*TASK TO CARRY OUT*. Only the pictures are left out: repeat the rest of the entries exactly.

Entries about simple shapes:

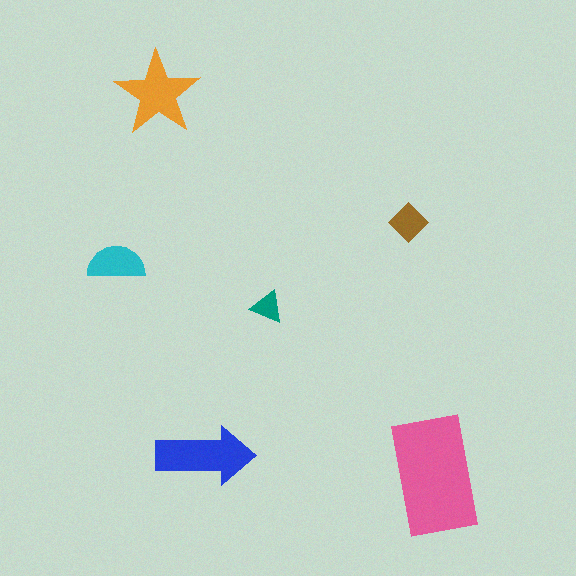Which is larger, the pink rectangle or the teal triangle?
The pink rectangle.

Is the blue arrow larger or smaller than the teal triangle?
Larger.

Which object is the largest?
The pink rectangle.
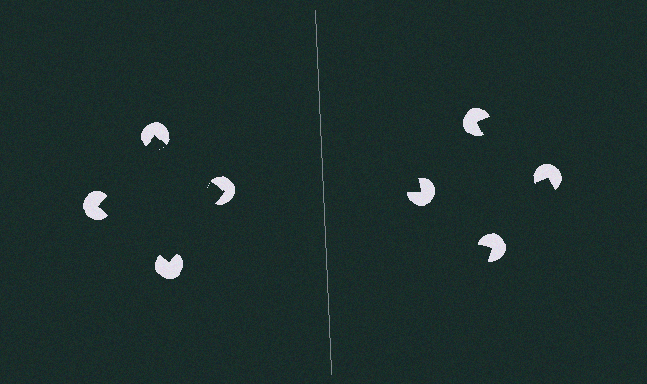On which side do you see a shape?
An illusory square appears on the left side. On the right side the wedge cuts are rotated, so no coherent shape forms.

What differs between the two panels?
The pac-man discs are positioned identically on both sides; only the wedge orientations differ. On the left they align to a square; on the right they are misaligned.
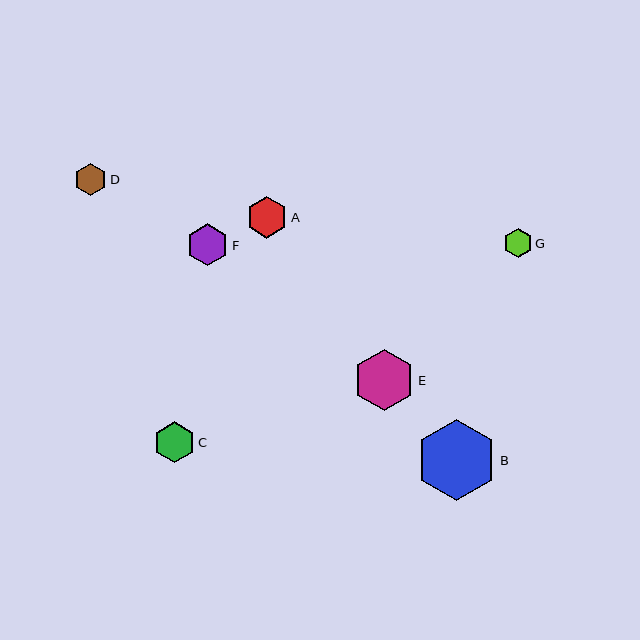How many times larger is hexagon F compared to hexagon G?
Hexagon F is approximately 1.5 times the size of hexagon G.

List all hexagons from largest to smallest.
From largest to smallest: B, E, F, A, C, D, G.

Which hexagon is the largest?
Hexagon B is the largest with a size of approximately 81 pixels.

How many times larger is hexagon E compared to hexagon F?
Hexagon E is approximately 1.5 times the size of hexagon F.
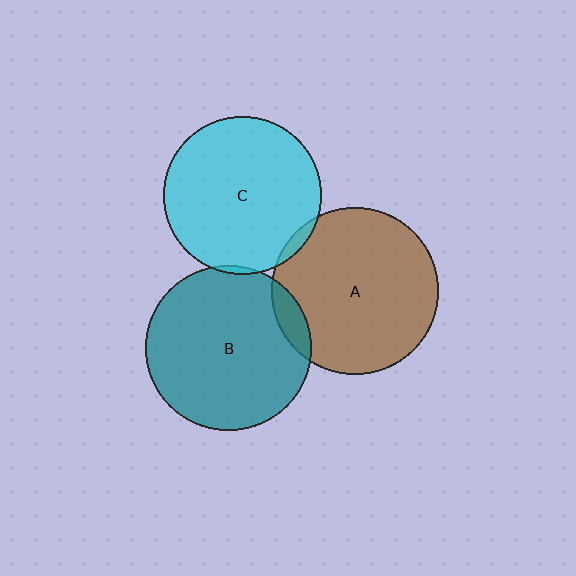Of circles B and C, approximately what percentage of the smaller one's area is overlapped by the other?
Approximately 5%.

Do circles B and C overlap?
Yes.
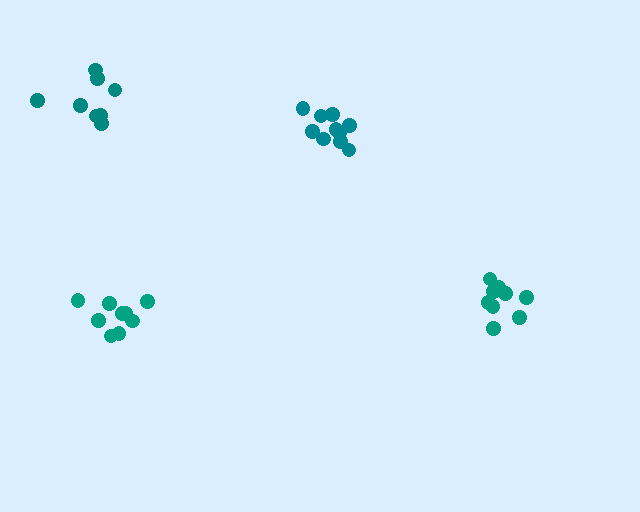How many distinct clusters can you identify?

*ANSWER FOR THIS EXERCISE*.
Which is larger, the pink rectangle or the teal triangle?
The pink rectangle.

Is the blue arrow larger or smaller than the teal triangle?
Larger.

Which object is the largest?
The pink rectangle.
On which side do you see a shape?
An illusory square appears on the left side. On the right side the wedge cuts are rotated, so no coherent shape forms.

What differs between the two panels?
The pac-man discs are positioned identically on both sides; only the wedge orientations differ. On the left they align to a square; on the right they are misaligned.
How many times larger is hexagon F compared to hexagon G?
Hexagon F is approximately 1.5 times the size of hexagon G.

List all hexagons from largest to smallest.
From largest to smallest: B, E, F, A, C, D, G.

Which hexagon is the largest?
Hexagon B is the largest with a size of approximately 81 pixels.

How many times larger is hexagon E compared to hexagon F?
Hexagon E is approximately 1.5 times the size of hexagon F.
Of circles B and C, approximately what percentage of the smaller one's area is overlapped by the other?
Approximately 5%.

Do circles B and C overlap?
Yes.
How many distinct clusters can you identify?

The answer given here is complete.